┌──

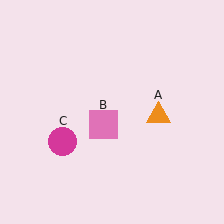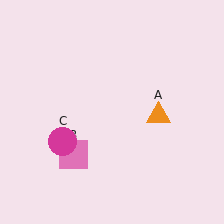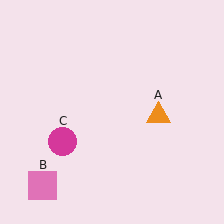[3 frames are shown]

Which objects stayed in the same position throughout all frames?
Orange triangle (object A) and magenta circle (object C) remained stationary.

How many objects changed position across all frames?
1 object changed position: pink square (object B).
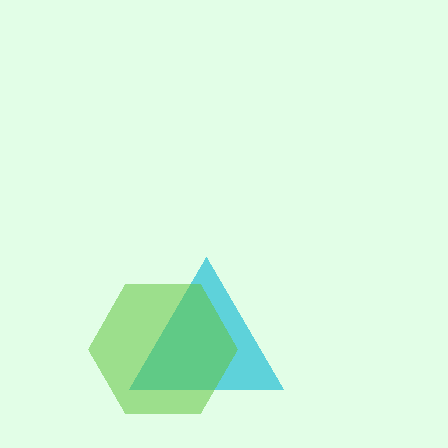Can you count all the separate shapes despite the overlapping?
Yes, there are 2 separate shapes.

└──

EXERCISE DETAILS: Using the material above, set down every line exactly, but skip the pictures.

FULL SOLUTION:
[3 frames are shown]

Which objects stayed in the same position throughout all frames?
Orange triangle (object A) and magenta circle (object C) remained stationary.

How many objects changed position across all frames?
1 object changed position: pink square (object B).
Can you count all the separate shapes despite the overlapping?
Yes, there are 2 separate shapes.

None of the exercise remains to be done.